> **Written task**
Here are records with pictures in them. Copy all of them exactly and leave the pictures out.

(Records from a dataset)
[BEGIN]

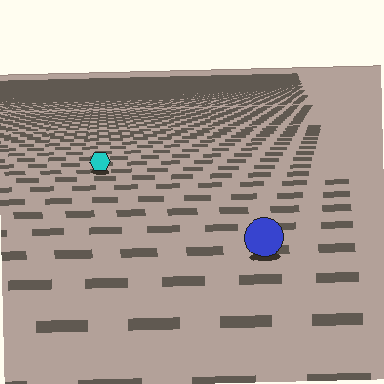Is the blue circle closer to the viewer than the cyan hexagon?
Yes. The blue circle is closer — you can tell from the texture gradient: the ground texture is coarser near it.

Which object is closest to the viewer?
The blue circle is closest. The texture marks near it are larger and more spread out.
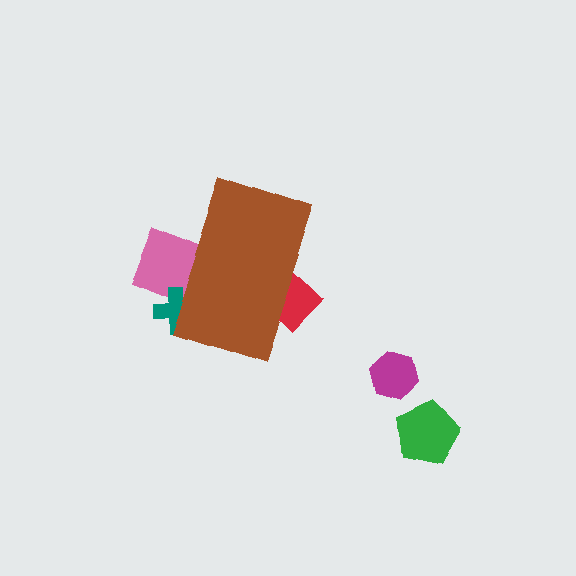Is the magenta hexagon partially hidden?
No, the magenta hexagon is fully visible.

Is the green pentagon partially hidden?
No, the green pentagon is fully visible.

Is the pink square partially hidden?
Yes, the pink square is partially hidden behind the brown rectangle.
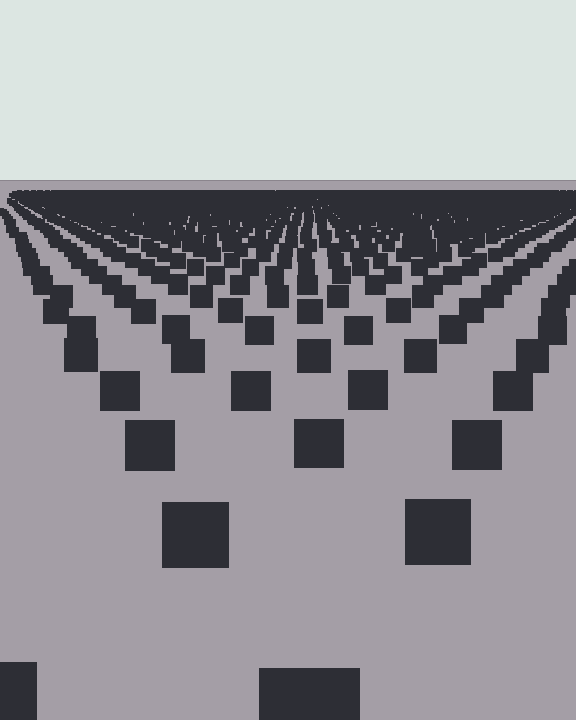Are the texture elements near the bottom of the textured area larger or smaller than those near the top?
Larger. Near the bottom, elements are closer to the viewer and appear at a bigger on-screen size.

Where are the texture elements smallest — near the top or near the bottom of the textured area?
Near the top.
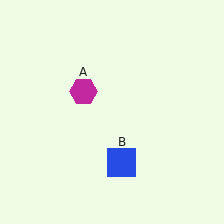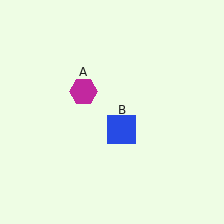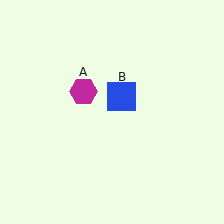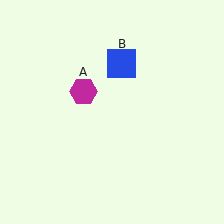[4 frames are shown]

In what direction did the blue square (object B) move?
The blue square (object B) moved up.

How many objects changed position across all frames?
1 object changed position: blue square (object B).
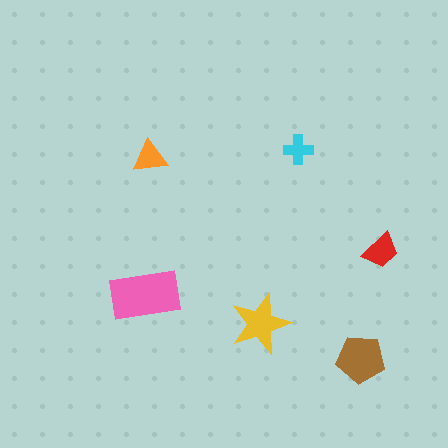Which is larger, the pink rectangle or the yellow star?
The pink rectangle.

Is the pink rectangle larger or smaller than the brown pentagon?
Larger.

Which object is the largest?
The pink rectangle.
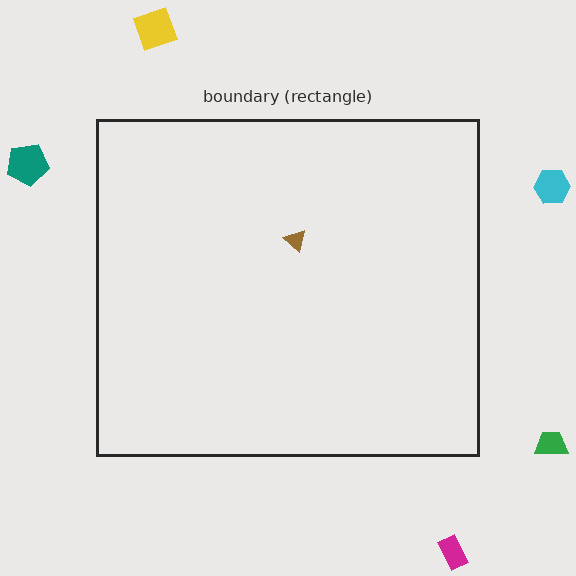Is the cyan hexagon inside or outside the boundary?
Outside.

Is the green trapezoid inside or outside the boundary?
Outside.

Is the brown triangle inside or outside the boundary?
Inside.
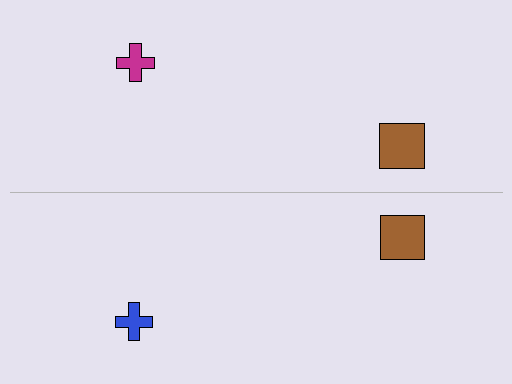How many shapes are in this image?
There are 4 shapes in this image.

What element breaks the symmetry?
The blue cross on the bottom side breaks the symmetry — its mirror counterpart is magenta.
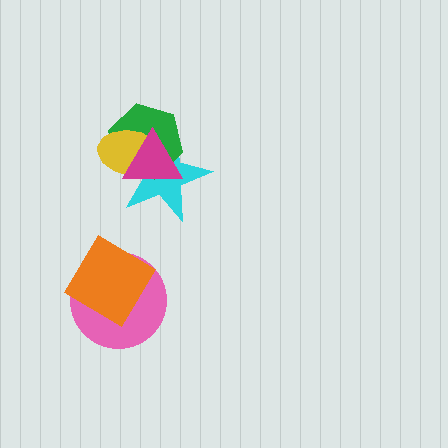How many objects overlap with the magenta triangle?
3 objects overlap with the magenta triangle.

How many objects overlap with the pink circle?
1 object overlaps with the pink circle.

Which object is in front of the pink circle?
The orange diamond is in front of the pink circle.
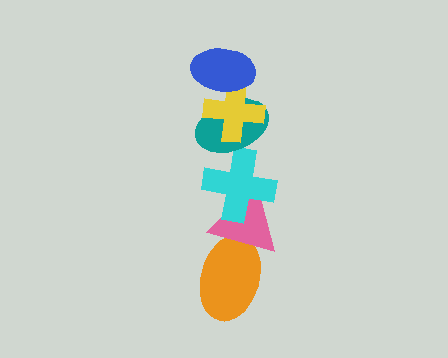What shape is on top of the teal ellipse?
The yellow cross is on top of the teal ellipse.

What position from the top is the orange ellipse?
The orange ellipse is 6th from the top.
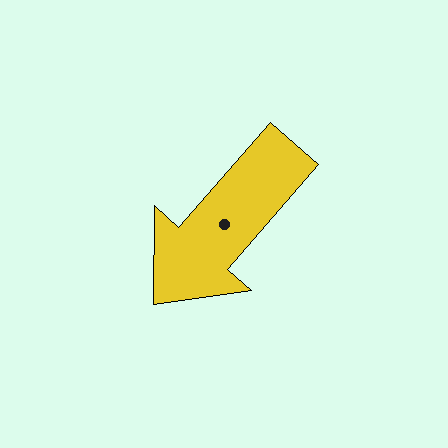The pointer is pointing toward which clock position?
Roughly 7 o'clock.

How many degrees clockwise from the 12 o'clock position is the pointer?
Approximately 221 degrees.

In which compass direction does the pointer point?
Southwest.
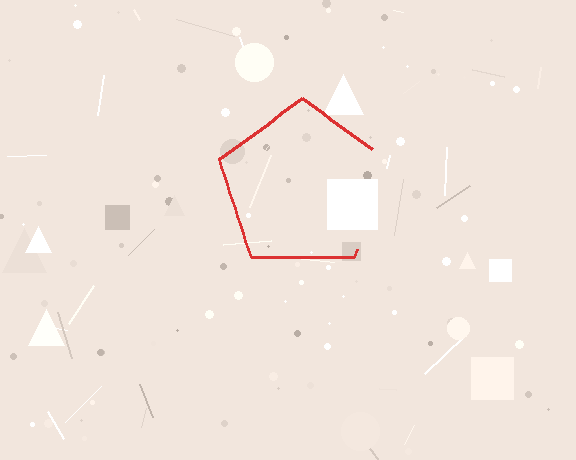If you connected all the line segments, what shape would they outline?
They would outline a pentagon.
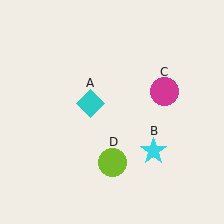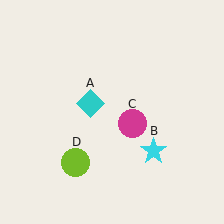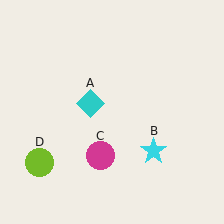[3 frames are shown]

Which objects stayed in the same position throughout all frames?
Cyan diamond (object A) and cyan star (object B) remained stationary.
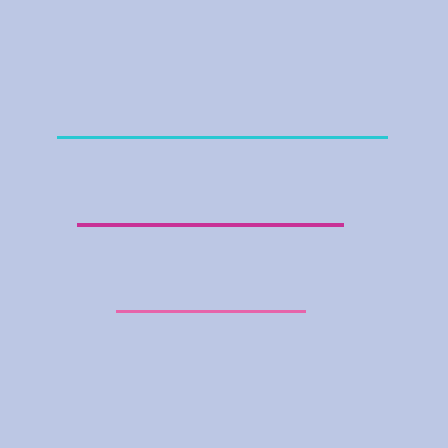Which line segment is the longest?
The cyan line is the longest at approximately 330 pixels.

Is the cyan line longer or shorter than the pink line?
The cyan line is longer than the pink line.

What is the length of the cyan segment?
The cyan segment is approximately 330 pixels long.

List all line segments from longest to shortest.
From longest to shortest: cyan, magenta, pink.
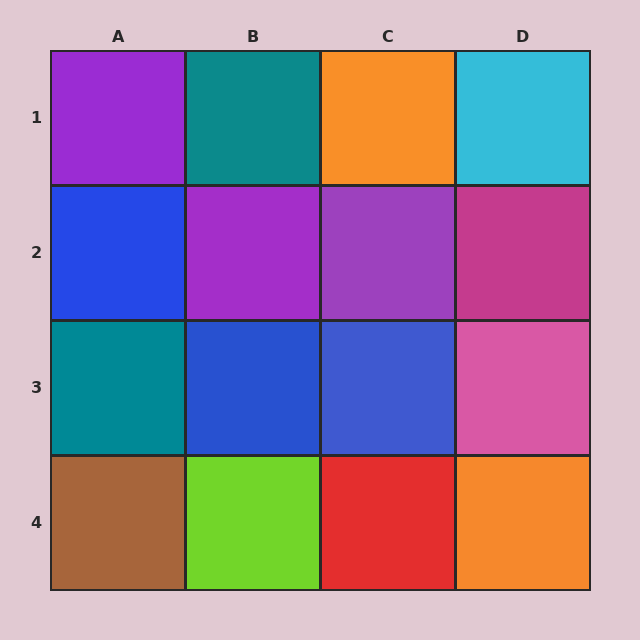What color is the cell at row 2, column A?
Blue.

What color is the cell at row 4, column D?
Orange.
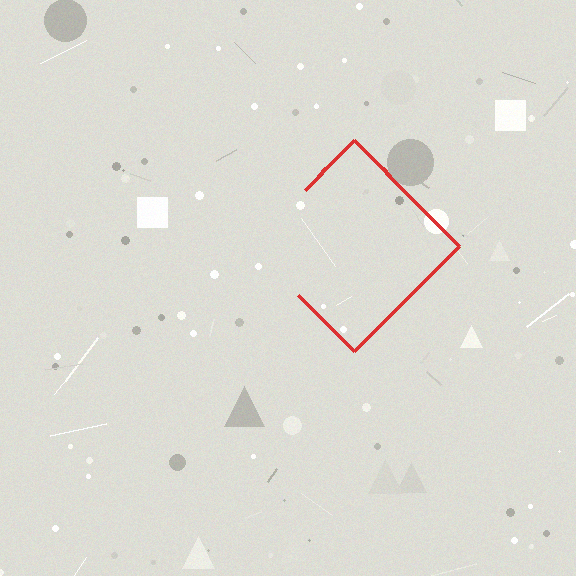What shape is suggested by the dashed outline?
The dashed outline suggests a diamond.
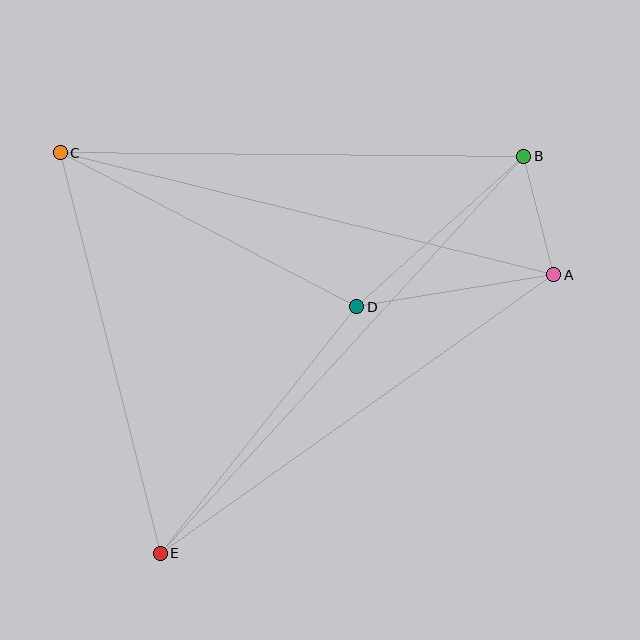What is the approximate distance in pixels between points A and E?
The distance between A and E is approximately 482 pixels.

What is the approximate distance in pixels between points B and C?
The distance between B and C is approximately 464 pixels.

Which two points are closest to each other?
Points A and B are closest to each other.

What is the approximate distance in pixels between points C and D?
The distance between C and D is approximately 334 pixels.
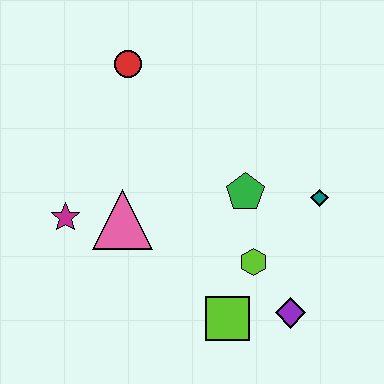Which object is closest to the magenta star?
The pink triangle is closest to the magenta star.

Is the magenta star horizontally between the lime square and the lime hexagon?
No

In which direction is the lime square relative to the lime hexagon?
The lime square is below the lime hexagon.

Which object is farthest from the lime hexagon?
The red circle is farthest from the lime hexagon.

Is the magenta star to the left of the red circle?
Yes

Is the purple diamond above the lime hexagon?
No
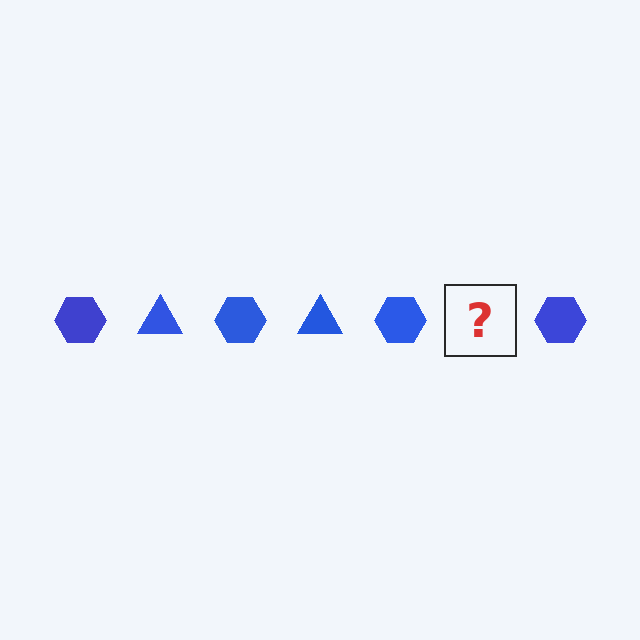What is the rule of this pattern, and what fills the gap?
The rule is that the pattern cycles through hexagon, triangle shapes in blue. The gap should be filled with a blue triangle.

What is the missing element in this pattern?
The missing element is a blue triangle.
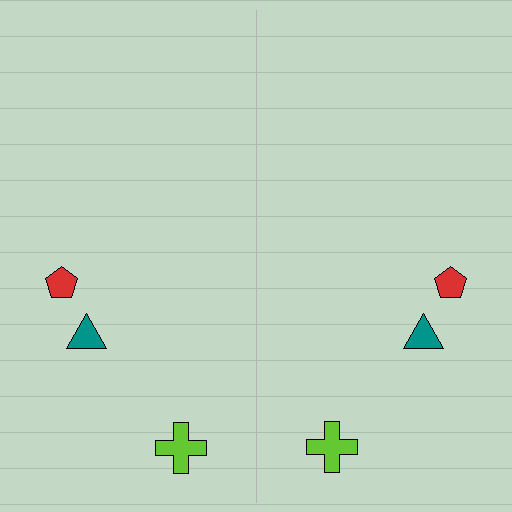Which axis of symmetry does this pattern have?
The pattern has a vertical axis of symmetry running through the center of the image.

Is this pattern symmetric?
Yes, this pattern has bilateral (reflection) symmetry.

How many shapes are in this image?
There are 6 shapes in this image.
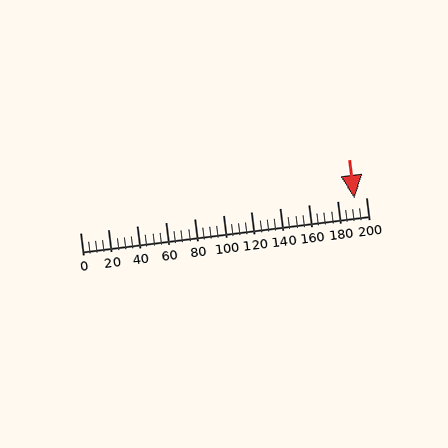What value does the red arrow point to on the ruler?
The red arrow points to approximately 192.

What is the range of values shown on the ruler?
The ruler shows values from 0 to 200.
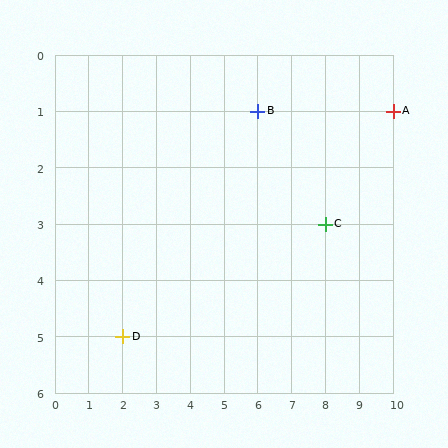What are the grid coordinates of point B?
Point B is at grid coordinates (6, 1).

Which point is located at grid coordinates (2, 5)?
Point D is at (2, 5).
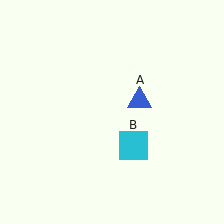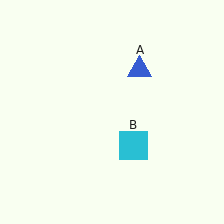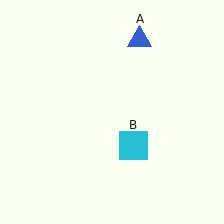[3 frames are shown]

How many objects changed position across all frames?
1 object changed position: blue triangle (object A).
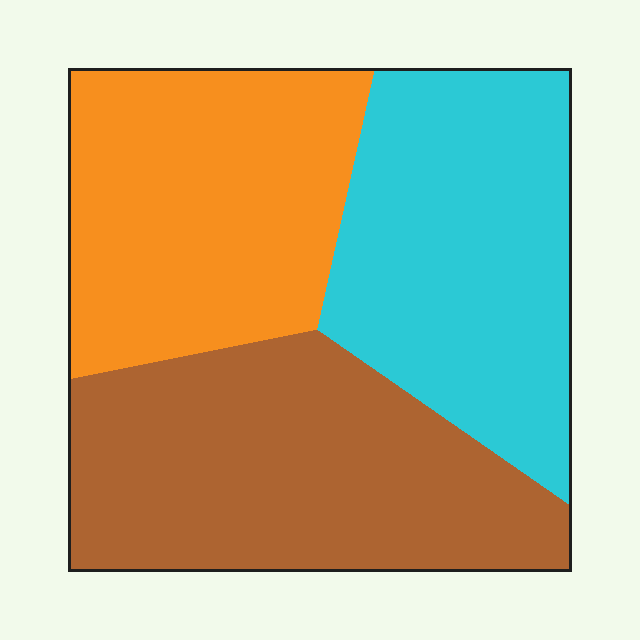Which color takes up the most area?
Brown, at roughly 35%.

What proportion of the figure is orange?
Orange covers roughly 30% of the figure.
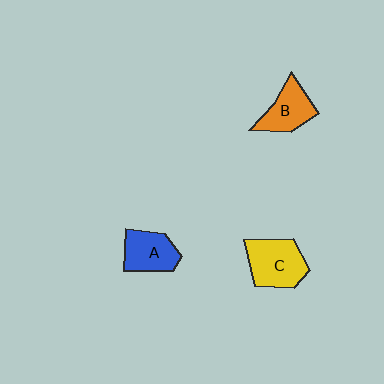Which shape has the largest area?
Shape C (yellow).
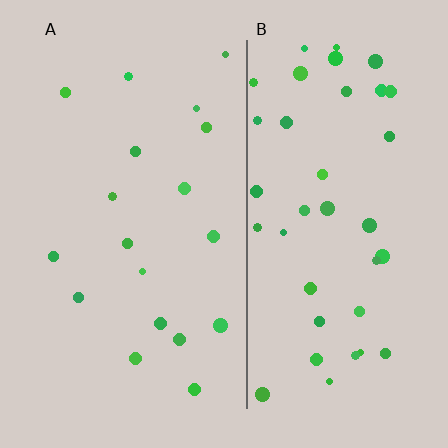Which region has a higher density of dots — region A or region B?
B (the right).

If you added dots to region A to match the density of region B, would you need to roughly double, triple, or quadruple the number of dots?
Approximately double.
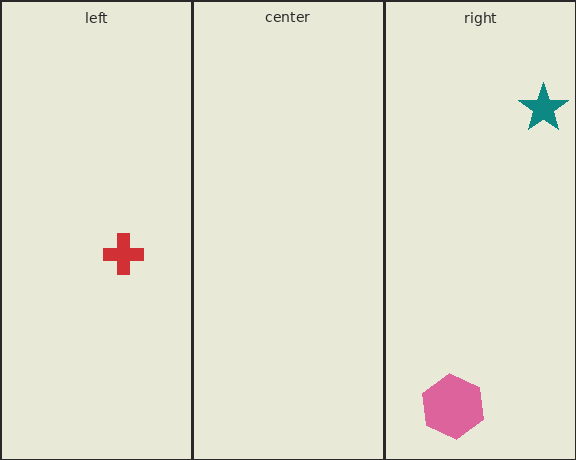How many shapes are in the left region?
1.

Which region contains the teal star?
The right region.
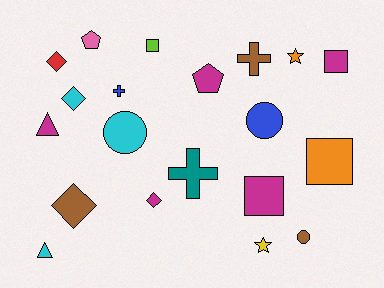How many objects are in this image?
There are 20 objects.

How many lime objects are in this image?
There is 1 lime object.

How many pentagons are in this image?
There are 2 pentagons.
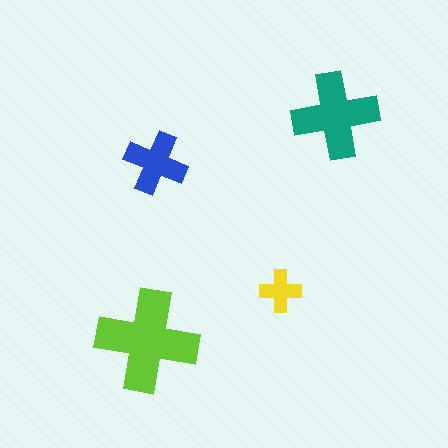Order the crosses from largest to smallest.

[END]

> **Response to this exercise**
Is the blue circle closer to the viewer than the cyan hexagon?
Yes. The blue circle is closer — you can tell from the texture gradient: the ground texture is coarser near it.

Which object is closest to the viewer?
The blue circle is closest. The texture marks near it are larger and more spread out.
Is the magenta hexagon partially hidden?
No, the magenta hexagon is fully visible.

Is the green pentagon partially hidden?
No, the green pentagon is fully visible.

Is the pink square partially hidden?
Yes, the pink square is partially hidden behind the brown rectangle.
Are the texture elements near the bottom of the textured area larger or smaller than those near the top?
Larger. Near the bottom, elements are closer to the viewer and appear at a bigger on-screen size.

Where are the texture elements smallest — near the top or near the bottom of the textured area?
Near the top.
[4 frames are shown]

In what direction did the blue square (object B) move?
The blue square (object B) moved up.

How many objects changed position across all frames?
1 object changed position: blue square (object B).
Which is larger, the pink rectangle or the yellow star?
The pink rectangle.

Is the pink rectangle larger or smaller than the brown pentagon?
Larger.

Which object is the largest?
The pink rectangle.
Is the cyan hexagon inside or outside the boundary?
Outside.

Is the green trapezoid inside or outside the boundary?
Outside.

Is the brown triangle inside or outside the boundary?
Inside.
How many shapes are in this image?
There are 4 shapes in this image.

What element breaks the symmetry?
The blue cross on the bottom side breaks the symmetry — its mirror counterpart is magenta.
How many objects overlap with the magenta triangle?
3 objects overlap with the magenta triangle.

How many objects overlap with the pink circle?
1 object overlaps with the pink circle.

Which object is in front of the pink circle?
The orange diamond is in front of the pink circle.
What shape is on top of the teal ellipse?
The yellow cross is on top of the teal ellipse.

What position from the top is the orange ellipse?
The orange ellipse is 6th from the top.
The pointer is pointing toward which clock position?
Roughly 7 o'clock.

How many degrees clockwise from the 12 o'clock position is the pointer?
Approximately 221 degrees.

In which compass direction does the pointer point?
Southwest.
If you connected all the line segments, what shape would they outline?
They would outline a pentagon.
[3 frames are shown]

Which objects stayed in the same position throughout all frames?
Cyan diamond (object A) and cyan star (object B) remained stationary.
Which line segment is the longest?
The cyan line is the longest at approximately 330 pixels.

Is the cyan line longer or shorter than the pink line?
The cyan line is longer than the pink line.

What is the length of the cyan segment?
The cyan segment is approximately 330 pixels long.

List all line segments from longest to shortest.
From longest to shortest: cyan, magenta, pink.
What color is the cell at row 2, column A?
Blue.

What color is the cell at row 4, column D?
Orange.
What shape is suggested by the dashed outline?
The dashed outline suggests a diamond.
What is the approximate distance in pixels between points A and E?
The distance between A and E is approximately 482 pixels.

What is the approximate distance in pixels between points B and C?
The distance between B and C is approximately 464 pixels.

Which two points are closest to each other?
Points A and B are closest to each other.

What is the approximate distance in pixels between points C and D?
The distance between C and D is approximately 334 pixels.
Which object is closest to the magenta star?
The pink triangle is closest to the magenta star.

Is the magenta star horizontally between the lime square and the lime hexagon?
No

In which direction is the lime square relative to the lime hexagon?
The lime square is below the lime hexagon.

Which object is farthest from the lime hexagon?
The red circle is farthest from the lime hexagon.

Is the magenta star to the left of the red circle?
Yes

Is the purple diamond above the lime hexagon?
No
What is the rule of this pattern, and what fills the gap?
The rule is that the pattern cycles through hexagon, triangle shapes in blue. The gap should be filled with a blue triangle.

What is the missing element in this pattern?
The missing element is a blue triangle.
Which axis of symmetry does this pattern have?
The pattern has a vertical axis of symmetry running through the center of the image.

Is this pattern symmetric?
Yes, this pattern has bilateral (reflection) symmetry.

How many shapes are in this image?
There are 6 shapes in this image.
What value does the red arrow point to on the ruler?
The red arrow points to approximately 192.

What is the range of values shown on the ruler?
The ruler shows values from 0 to 200.
What are the grid coordinates of point B?
Point B is at grid coordinates (6, 1).

Which point is located at grid coordinates (2, 5)?
Point D is at (2, 5).
[3 frames are shown]

How many objects changed position across all frames?
1 object changed position: blue triangle (object A).
Which color takes up the most area?
Brown, at roughly 35%.

What proportion of the figure is orange?
Orange covers roughly 30% of the figure.
Which shape has the largest area?
Shape C (yellow).
Which region has a higher density of dots — region A or region B?
B (the right).

If you added dots to region A to match the density of region B, would you need to roughly double, triple, or quadruple the number of dots?
Approximately double.
How many shapes are in the left region?
1.

Which region contains the teal star?
The right region.
How many objects are in this image?
There are 20 objects.

How many lime objects are in this image?
There is 1 lime object.

How many pentagons are in this image?
There are 2 pentagons.
Order the crosses from largest to smallest.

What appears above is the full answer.